Task objective. When you retype the entries, keep each one exact and leave out the pictures.

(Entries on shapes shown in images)
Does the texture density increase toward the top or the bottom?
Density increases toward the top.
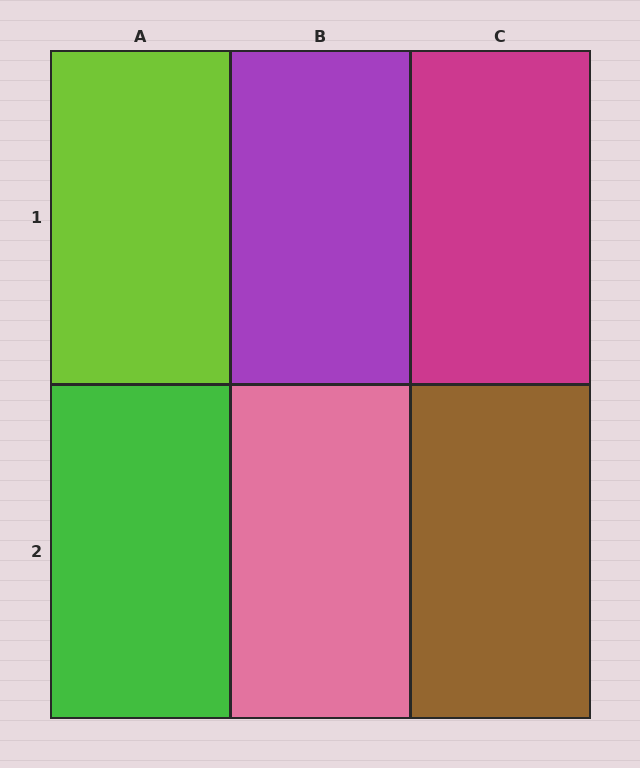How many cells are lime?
1 cell is lime.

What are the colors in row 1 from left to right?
Lime, purple, magenta.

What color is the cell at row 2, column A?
Green.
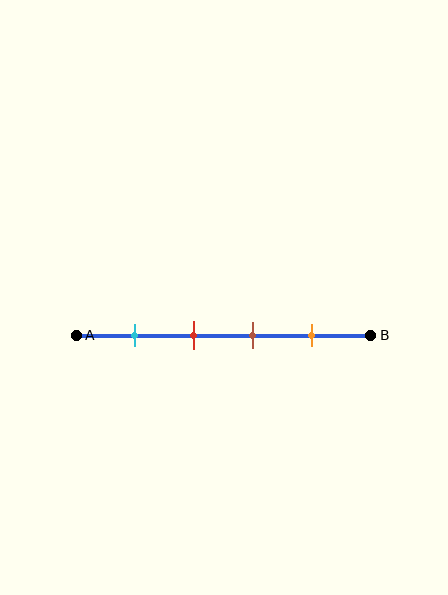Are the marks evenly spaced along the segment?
Yes, the marks are evenly spaced and divide the segment into 5 equal parts.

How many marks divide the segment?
There are 4 marks dividing the segment.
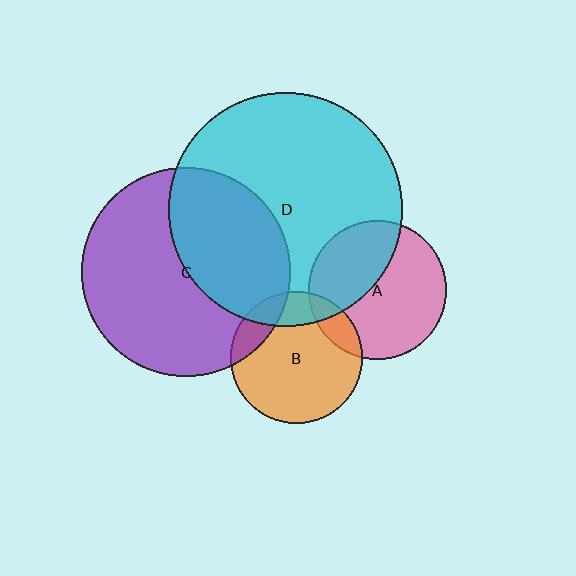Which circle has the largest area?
Circle D (cyan).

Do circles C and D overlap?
Yes.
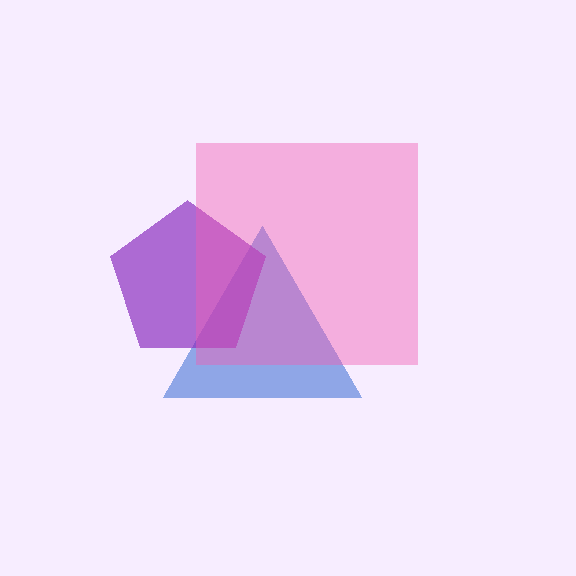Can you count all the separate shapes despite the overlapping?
Yes, there are 3 separate shapes.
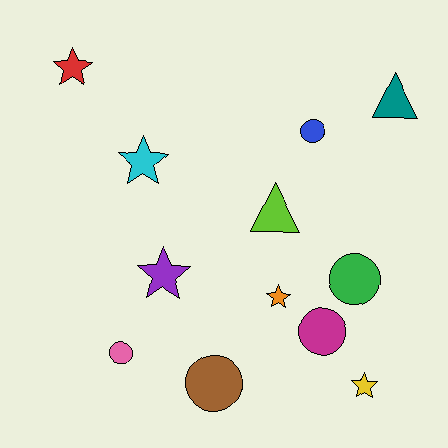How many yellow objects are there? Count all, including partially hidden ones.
There is 1 yellow object.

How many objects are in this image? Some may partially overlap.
There are 12 objects.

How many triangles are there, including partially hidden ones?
There are 2 triangles.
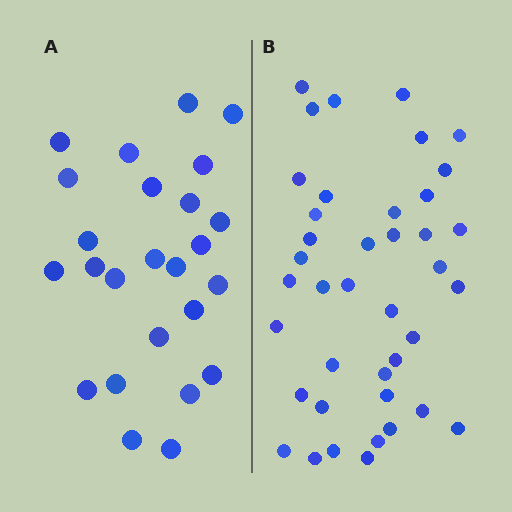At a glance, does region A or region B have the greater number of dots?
Region B (the right region) has more dots.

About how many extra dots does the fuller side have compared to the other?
Region B has approximately 15 more dots than region A.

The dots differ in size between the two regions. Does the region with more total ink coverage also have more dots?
No. Region A has more total ink coverage because its dots are larger, but region B actually contains more individual dots. Total area can be misleading — the number of items is what matters here.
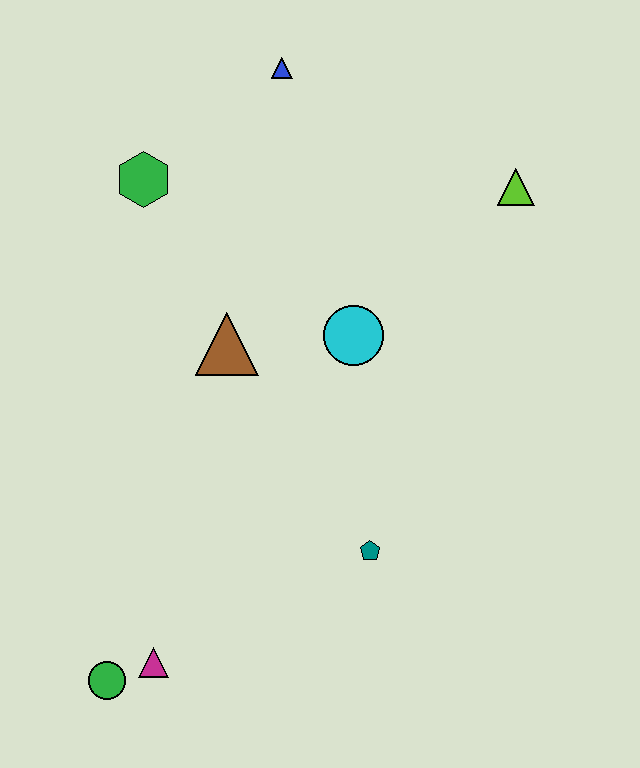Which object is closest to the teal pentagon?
The cyan circle is closest to the teal pentagon.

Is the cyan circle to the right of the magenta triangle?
Yes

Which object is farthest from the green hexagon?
The green circle is farthest from the green hexagon.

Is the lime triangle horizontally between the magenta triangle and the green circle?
No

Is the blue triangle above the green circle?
Yes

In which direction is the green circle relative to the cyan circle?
The green circle is below the cyan circle.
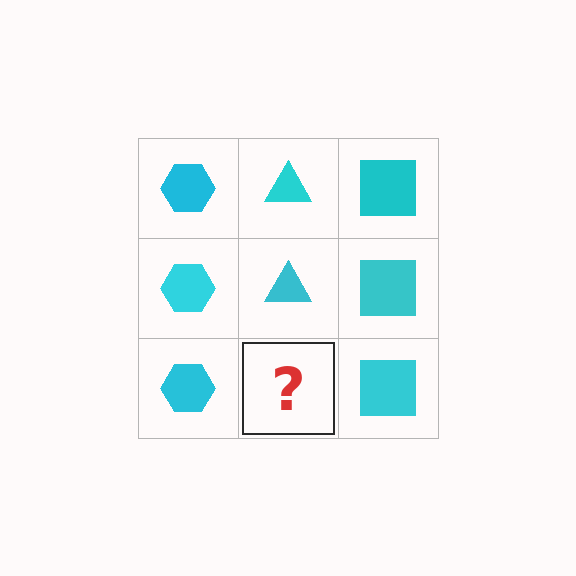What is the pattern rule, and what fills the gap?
The rule is that each column has a consistent shape. The gap should be filled with a cyan triangle.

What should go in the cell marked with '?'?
The missing cell should contain a cyan triangle.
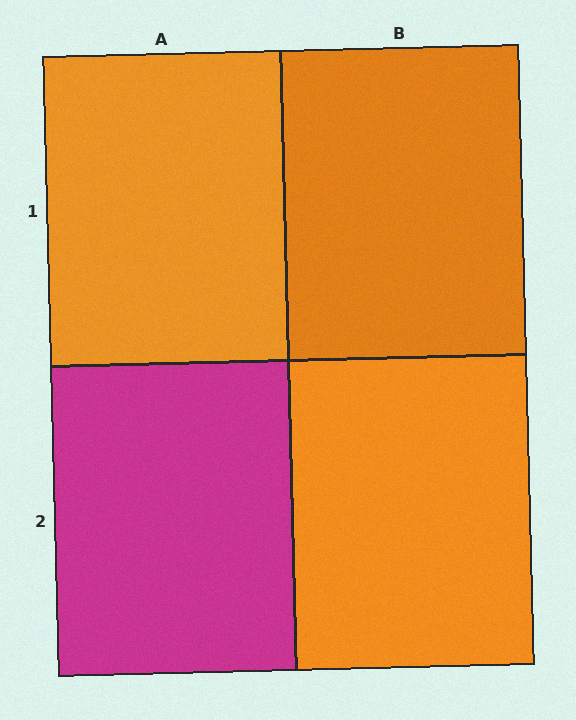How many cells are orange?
3 cells are orange.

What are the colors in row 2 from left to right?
Magenta, orange.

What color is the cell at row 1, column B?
Orange.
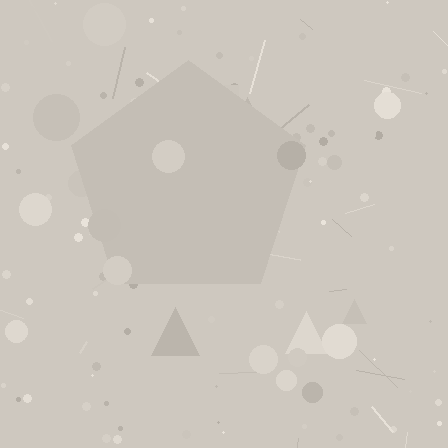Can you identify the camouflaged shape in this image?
The camouflaged shape is a pentagon.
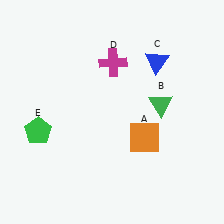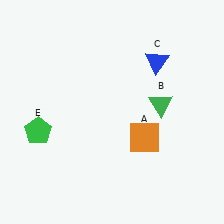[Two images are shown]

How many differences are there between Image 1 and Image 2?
There is 1 difference between the two images.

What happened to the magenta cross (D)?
The magenta cross (D) was removed in Image 2. It was in the top-right area of Image 1.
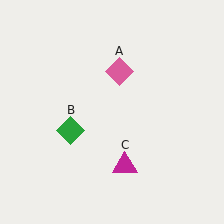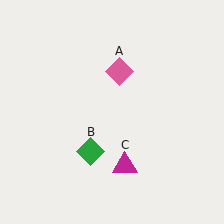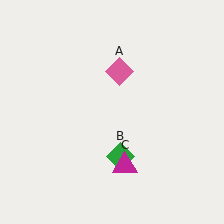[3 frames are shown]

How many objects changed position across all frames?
1 object changed position: green diamond (object B).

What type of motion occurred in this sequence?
The green diamond (object B) rotated counterclockwise around the center of the scene.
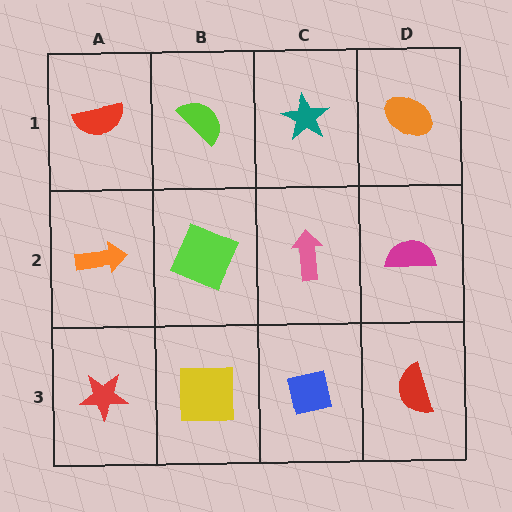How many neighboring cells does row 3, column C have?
3.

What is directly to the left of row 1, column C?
A lime semicircle.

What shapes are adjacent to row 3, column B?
A lime square (row 2, column B), a red star (row 3, column A), a blue square (row 3, column C).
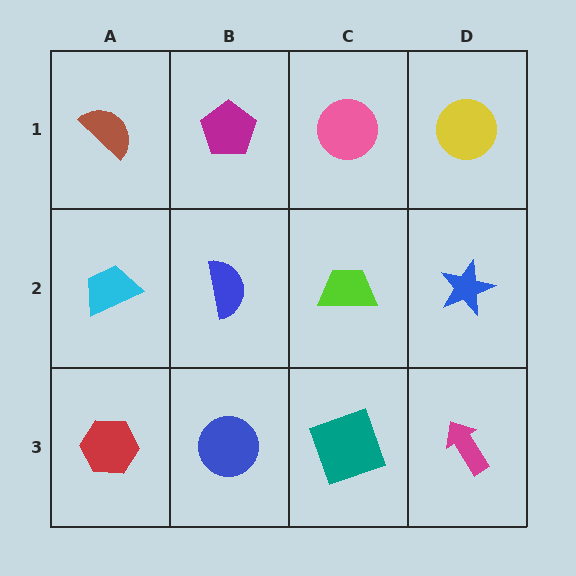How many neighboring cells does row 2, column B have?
4.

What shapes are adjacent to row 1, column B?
A blue semicircle (row 2, column B), a brown semicircle (row 1, column A), a pink circle (row 1, column C).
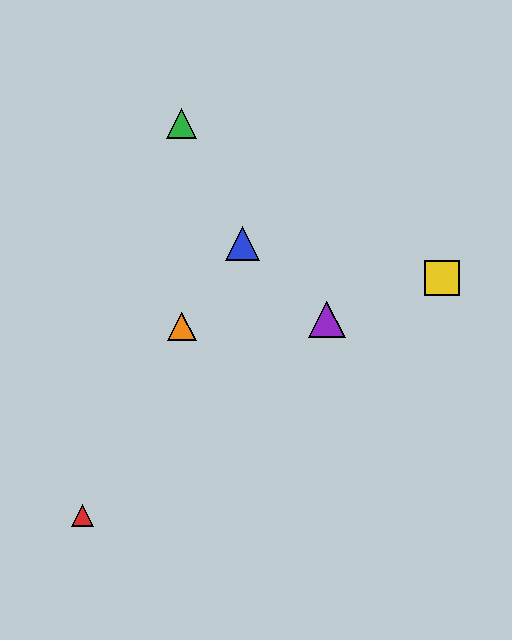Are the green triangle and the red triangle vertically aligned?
No, the green triangle is at x≈182 and the red triangle is at x≈82.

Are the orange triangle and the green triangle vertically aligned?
Yes, both are at x≈182.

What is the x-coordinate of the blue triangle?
The blue triangle is at x≈242.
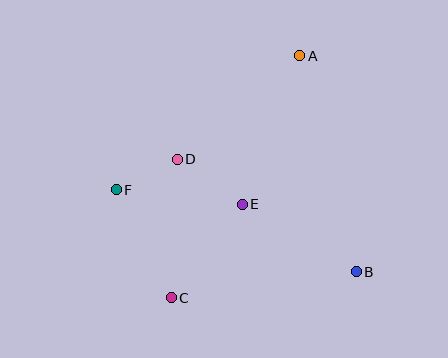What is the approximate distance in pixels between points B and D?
The distance between B and D is approximately 212 pixels.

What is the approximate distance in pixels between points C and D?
The distance between C and D is approximately 139 pixels.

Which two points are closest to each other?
Points D and F are closest to each other.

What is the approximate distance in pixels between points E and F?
The distance between E and F is approximately 127 pixels.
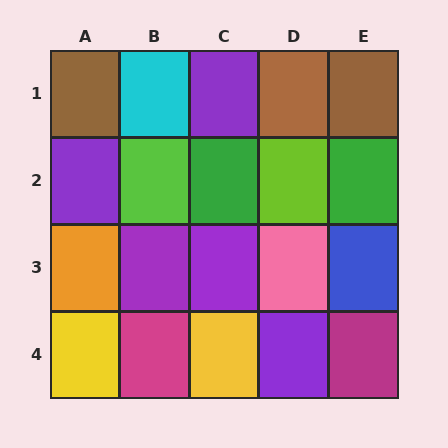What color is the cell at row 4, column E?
Magenta.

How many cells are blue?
1 cell is blue.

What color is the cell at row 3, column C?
Purple.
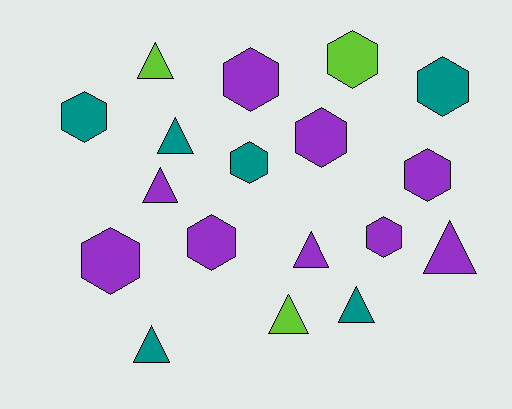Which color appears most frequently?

Answer space.
Does the texture density increase toward the top or the bottom?
Density increases toward the top.
How many cells are lime?
1 cell is lime.

What are the colors in row 1 from left to right?
Lime, purple, magenta.

What color is the cell at row 2, column A?
Green.
Are the marks evenly spaced along the segment?
Yes, the marks are evenly spaced and divide the segment into 5 equal parts.

How many marks divide the segment?
There are 4 marks dividing the segment.
Which circle has the largest area?
Circle D (cyan).

Do circles C and D overlap?
Yes.
Can you count all the separate shapes despite the overlapping?
Yes, there are 3 separate shapes.
How many yellow objects are there? Count all, including partially hidden ones.
There is 1 yellow object.

How many objects are in this image? Some may partially overlap.
There are 12 objects.

How many triangles are there, including partially hidden ones?
There are 2 triangles.
At a glance, does region A or region B have the greater number of dots?
Region B (the right region) has more dots.

About how many extra dots does the fuller side have compared to the other?
Region B has approximately 15 more dots than region A.

The dots differ in size between the two regions. Does the region with more total ink coverage also have more dots?
No. Region A has more total ink coverage because its dots are larger, but region B actually contains more individual dots. Total area can be misleading — the number of items is what matters here.
Which object is closest to the teal pentagon?
The cyan circle is closest to the teal pentagon.

Is the cyan circle to the right of the magenta triangle?
Yes

Which object is farthest from the green hexagon?
The green circle is farthest from the green hexagon.

Is the lime triangle horizontally between the magenta triangle and the green circle?
No

Is the blue triangle above the green circle?
Yes

In which direction is the green circle relative to the cyan circle?
The green circle is below the cyan circle.
What is the pattern rule, and what fills the gap?
The rule is that each column has a consistent shape. The gap should be filled with a cyan triangle.

What should go in the cell marked with '?'?
The missing cell should contain a cyan triangle.
How many cells are orange?
3 cells are orange.

What are the colors in row 2 from left to right?
Magenta, orange.

What color is the cell at row 1, column B?
Orange.
Can you identify the camouflaged shape in this image?
The camouflaged shape is a pentagon.
[Two images are shown]

How many differences are there between Image 1 and Image 2?
There is 1 difference between the two images.

What happened to the magenta cross (D)?
The magenta cross (D) was removed in Image 2. It was in the top-right area of Image 1.
[3 frames are shown]

How many objects changed position across all frames?
1 object changed position: green diamond (object B).

What type of motion occurred in this sequence?
The green diamond (object B) rotated counterclockwise around the center of the scene.
How many neighboring cells does row 3, column C have?
3.

What is directly to the left of row 1, column C?
A lime semicircle.

What shapes are adjacent to row 3, column B?
A lime square (row 2, column B), a red star (row 3, column A), a blue square (row 3, column C).
How many neighboring cells does row 2, column B have?
4.

What shapes are adjacent to row 1, column B?
A blue semicircle (row 2, column B), a brown semicircle (row 1, column A), a pink circle (row 1, column C).
Are the green triangle and the red triangle vertically aligned?
No, the green triangle is at x≈182 and the red triangle is at x≈82.

Are the orange triangle and the green triangle vertically aligned?
Yes, both are at x≈182.

What is the x-coordinate of the blue triangle?
The blue triangle is at x≈242.
What is the approximate distance in pixels between points B and D?
The distance between B and D is approximately 212 pixels.

What is the approximate distance in pixels between points C and D?
The distance between C and D is approximately 139 pixels.

Which two points are closest to each other?
Points D and F are closest to each other.

What is the approximate distance in pixels between points E and F?
The distance between E and F is approximately 127 pixels.
What color is the cell at row 4, column E?
Magenta.

How many cells are blue?
1 cell is blue.

What color is the cell at row 3, column C?
Purple.
Which color appears most frequently?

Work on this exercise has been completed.